# GOAL OF THE EXERCISE:
Copy all of the material exactly. Pictures are not to appear in the copy.

# GIVEN DATA:

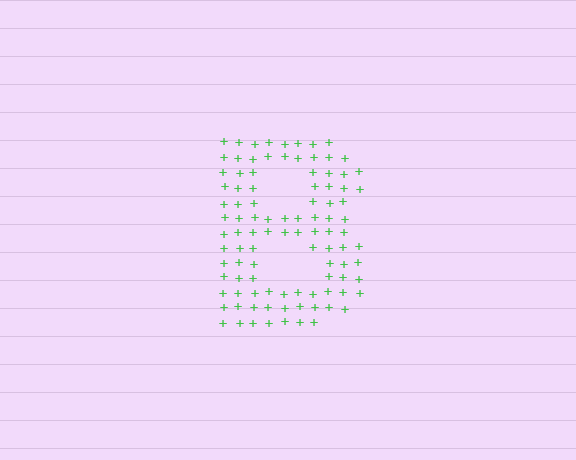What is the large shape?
The large shape is the letter B.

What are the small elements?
The small elements are plus signs.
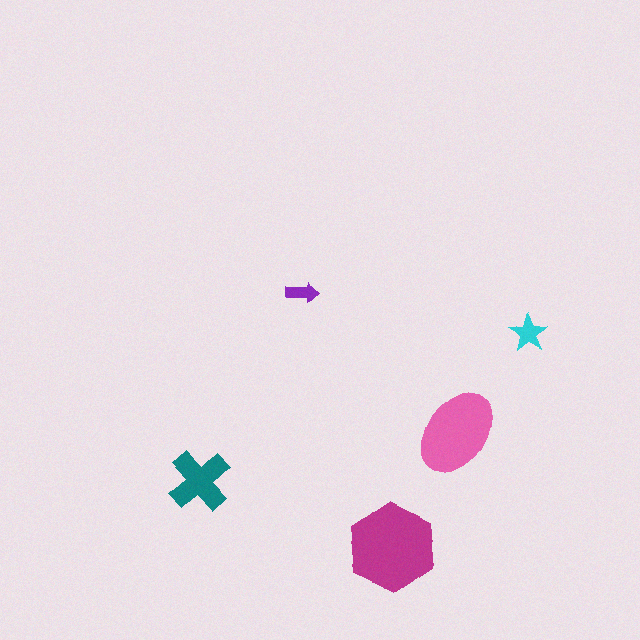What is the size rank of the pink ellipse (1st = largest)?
2nd.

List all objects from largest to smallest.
The magenta hexagon, the pink ellipse, the teal cross, the cyan star, the purple arrow.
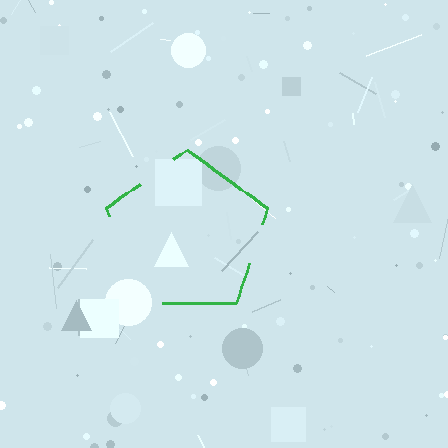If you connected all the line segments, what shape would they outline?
They would outline a pentagon.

# SOLUTION TO THE PROBLEM:
What is the large shape?
The large shape is the letter B.

What are the small elements?
The small elements are plus signs.
What is the size rank of the pink ellipse (1st = largest)?
2nd.

List all objects from largest to smallest.
The magenta hexagon, the pink ellipse, the teal cross, the cyan star, the purple arrow.
If you connected all the line segments, what shape would they outline?
They would outline a pentagon.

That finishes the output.